Work to complete -
Print the data exactly as it is given, please.

** BEGIN Entries **

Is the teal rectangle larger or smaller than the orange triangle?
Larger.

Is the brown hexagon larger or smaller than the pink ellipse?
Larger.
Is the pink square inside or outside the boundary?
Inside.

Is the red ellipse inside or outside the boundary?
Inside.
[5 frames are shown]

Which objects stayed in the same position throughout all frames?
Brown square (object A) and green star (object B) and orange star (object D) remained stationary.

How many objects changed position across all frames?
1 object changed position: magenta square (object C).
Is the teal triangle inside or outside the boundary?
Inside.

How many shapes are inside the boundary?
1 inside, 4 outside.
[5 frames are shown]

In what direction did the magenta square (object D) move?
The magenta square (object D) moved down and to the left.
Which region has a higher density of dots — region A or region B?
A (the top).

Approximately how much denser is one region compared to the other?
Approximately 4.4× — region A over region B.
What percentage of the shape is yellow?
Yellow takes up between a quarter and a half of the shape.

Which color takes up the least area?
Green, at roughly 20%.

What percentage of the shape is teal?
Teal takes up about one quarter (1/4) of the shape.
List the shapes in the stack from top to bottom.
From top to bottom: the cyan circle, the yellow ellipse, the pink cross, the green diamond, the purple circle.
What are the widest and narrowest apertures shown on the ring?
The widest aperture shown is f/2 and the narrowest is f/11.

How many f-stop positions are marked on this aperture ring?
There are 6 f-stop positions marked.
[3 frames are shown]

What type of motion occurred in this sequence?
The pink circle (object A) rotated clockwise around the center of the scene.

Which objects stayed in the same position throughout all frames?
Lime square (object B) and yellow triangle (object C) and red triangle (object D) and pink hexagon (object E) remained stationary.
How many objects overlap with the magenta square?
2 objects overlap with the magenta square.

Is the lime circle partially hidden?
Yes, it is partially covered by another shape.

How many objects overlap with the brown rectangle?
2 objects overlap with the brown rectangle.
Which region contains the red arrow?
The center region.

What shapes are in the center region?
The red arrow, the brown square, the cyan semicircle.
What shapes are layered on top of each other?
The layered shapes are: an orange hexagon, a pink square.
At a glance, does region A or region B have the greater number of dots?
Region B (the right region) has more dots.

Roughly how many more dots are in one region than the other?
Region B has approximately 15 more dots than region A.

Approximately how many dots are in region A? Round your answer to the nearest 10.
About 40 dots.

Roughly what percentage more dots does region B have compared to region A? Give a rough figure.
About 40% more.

** END Entries **

The output -
Is the teal rectangle larger or smaller than the orange triangle?
Larger.

Is the brown hexagon larger or smaller than the pink ellipse?
Larger.
Is the pink square inside or outside the boundary?
Inside.

Is the red ellipse inside or outside the boundary?
Inside.
[5 frames are shown]

Which objects stayed in the same position throughout all frames?
Brown square (object A) and green star (object B) and orange star (object D) remained stationary.

How many objects changed position across all frames?
1 object changed position: magenta square (object C).
Is the teal triangle inside or outside the boundary?
Inside.

How many shapes are inside the boundary?
1 inside, 4 outside.
[5 frames are shown]

In what direction did the magenta square (object D) move?
The magenta square (object D) moved down and to the left.
Which region has a higher density of dots — region A or region B?
A (the top).

Approximately how much denser is one region compared to the other?
Approximately 4.4× — region A over region B.
What percentage of the shape is yellow?
Yellow takes up between a quarter and a half of the shape.

Which color takes up the least area?
Green, at roughly 20%.

What percentage of the shape is teal?
Teal takes up about one quarter (1/4) of the shape.
List the shapes in the stack from top to bottom.
From top to bottom: the cyan circle, the yellow ellipse, the pink cross, the green diamond, the purple circle.
What are the widest and narrowest apertures shown on the ring?
The widest aperture shown is f/2 and the narrowest is f/11.

How many f-stop positions are marked on this aperture ring?
There are 6 f-stop positions marked.
[3 frames are shown]

What type of motion occurred in this sequence?
The pink circle (object A) rotated clockwise around the center of the scene.

Which objects stayed in the same position throughout all frames?
Lime square (object B) and yellow triangle (object C) and red triangle (object D) and pink hexagon (object E) remained stationary.
How many objects overlap with the magenta square?
2 objects overlap with the magenta square.

Is the lime circle partially hidden?
Yes, it is partially covered by another shape.

How many objects overlap with the brown rectangle?
2 objects overlap with the brown rectangle.
Which region contains the red arrow?
The center region.

What shapes are in the center region?
The red arrow, the brown square, the cyan semicircle.
What shapes are layered on top of each other?
The layered shapes are: an orange hexagon, a pink square.
At a glance, does region A or region B have the greater number of dots?
Region B (the right region) has more dots.

Roughly how many more dots are in one region than the other?
Region B has approximately 15 more dots than region A.

Approximately how many dots are in region A? Round your answer to the nearest 10.
About 40 dots.

Roughly what percentage more dots does region B have compared to region A? Give a rough figure.
About 40% more.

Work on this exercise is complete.